#### What is asked:
Set down every entry word for word. Omit the pictures.

#### Supplied entries:
[Start]

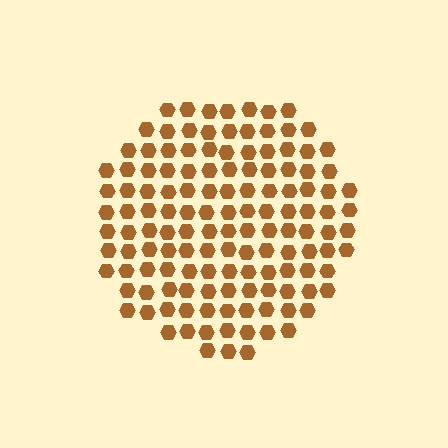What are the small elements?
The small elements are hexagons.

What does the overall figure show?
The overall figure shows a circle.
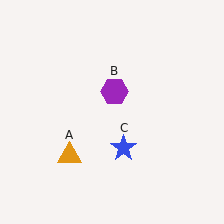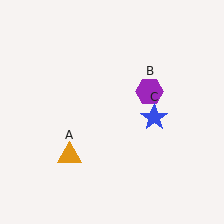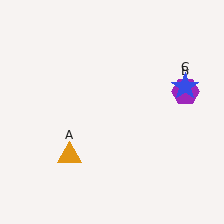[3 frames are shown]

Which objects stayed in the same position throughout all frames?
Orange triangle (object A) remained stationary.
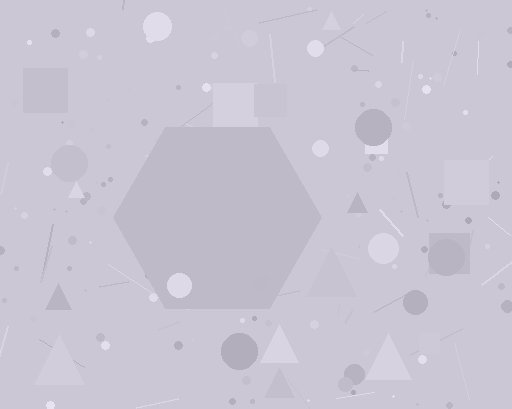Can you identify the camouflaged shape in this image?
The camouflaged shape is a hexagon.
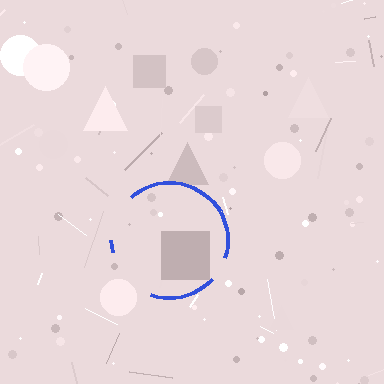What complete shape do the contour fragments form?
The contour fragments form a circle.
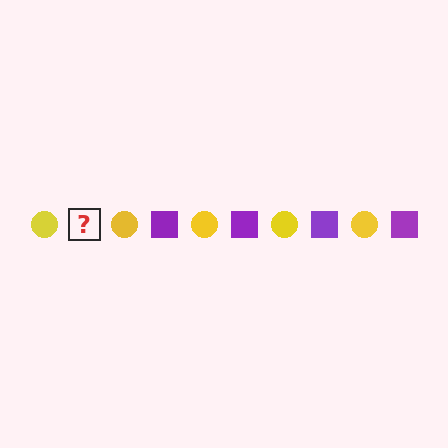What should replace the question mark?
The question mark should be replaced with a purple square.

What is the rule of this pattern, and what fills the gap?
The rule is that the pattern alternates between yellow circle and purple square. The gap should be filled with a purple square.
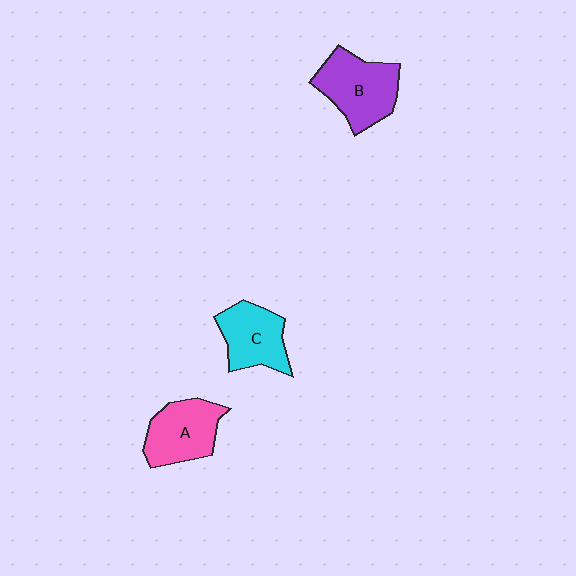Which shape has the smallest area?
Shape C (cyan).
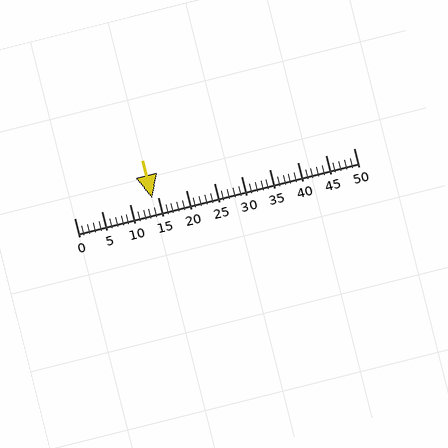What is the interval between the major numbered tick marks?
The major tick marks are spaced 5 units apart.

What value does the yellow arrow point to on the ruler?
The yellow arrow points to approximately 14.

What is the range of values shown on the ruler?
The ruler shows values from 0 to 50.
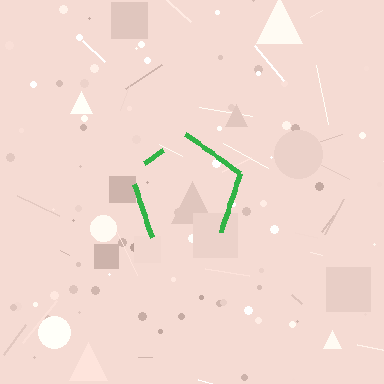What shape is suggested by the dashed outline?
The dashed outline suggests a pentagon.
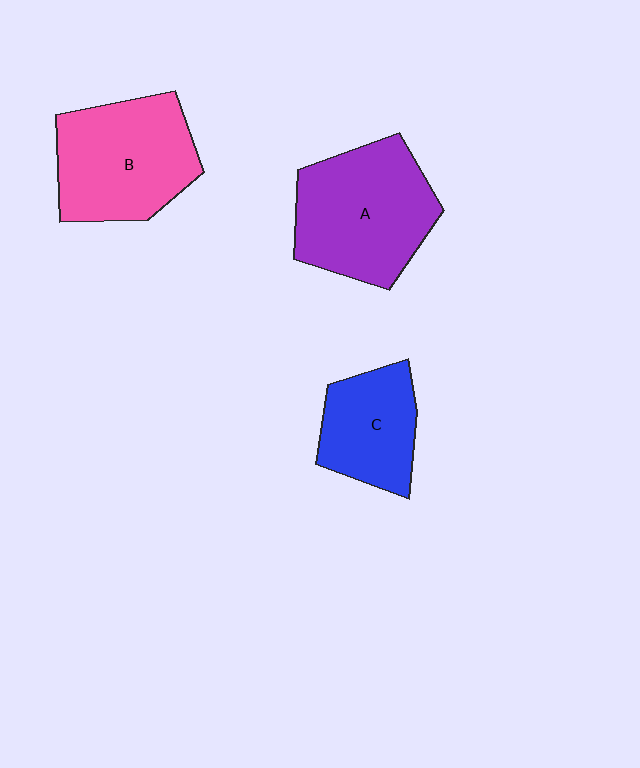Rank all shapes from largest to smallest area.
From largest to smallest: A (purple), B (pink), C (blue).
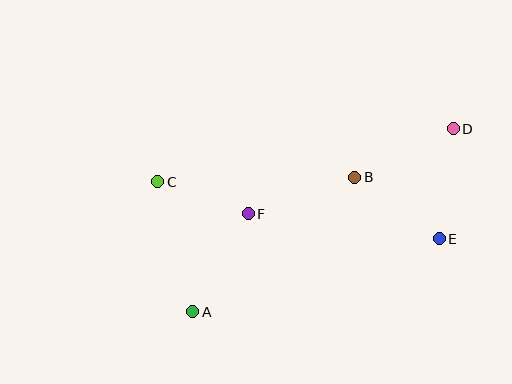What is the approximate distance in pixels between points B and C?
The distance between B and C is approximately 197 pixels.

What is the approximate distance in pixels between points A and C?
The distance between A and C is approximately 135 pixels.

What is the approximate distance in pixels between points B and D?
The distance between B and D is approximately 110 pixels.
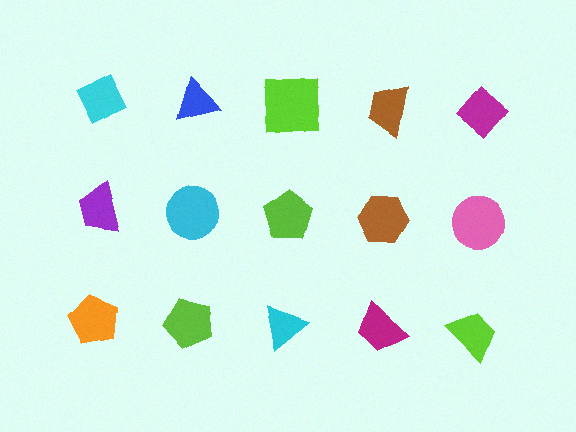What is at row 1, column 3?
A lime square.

[End]

#### Response:
What are the small elements?
The small elements are hexagons.

What does the overall figure show?
The overall figure shows a circle.
[3 frames are shown]

Which objects stayed in the same position throughout all frames?
Orange triangle (object A) remained stationary.
Can you identify the camouflaged shape in this image?
The camouflaged shape is a hexagon.
What complete shape do the contour fragments form?
The contour fragments form a circle.
What should replace the question mark?
The question mark should be replaced with a purple square.

What is the rule of this pattern, and what fills the gap?
The rule is that the pattern alternates between yellow circle and purple square. The gap should be filled with a purple square.
Which shape has the smallest area?
Shape C (cyan).
What is the interval between the major numbered tick marks?
The major tick marks are spaced 5 units apart.

What value does the yellow arrow point to on the ruler?
The yellow arrow points to approximately 14.

What is the range of values shown on the ruler?
The ruler shows values from 0 to 50.
What shape is suggested by the dashed outline?
The dashed outline suggests a pentagon.
Rank all shapes from largest to smallest area.
From largest to smallest: A (purple), B (pink), C (blue).
What is the approximate distance in pixels between points B and C?
The distance between B and C is approximately 197 pixels.

What is the approximate distance in pixels between points A and C?
The distance between A and C is approximately 135 pixels.

What is the approximate distance in pixels between points B and D?
The distance between B and D is approximately 110 pixels.
What is at row 1, column 3?
A lime square.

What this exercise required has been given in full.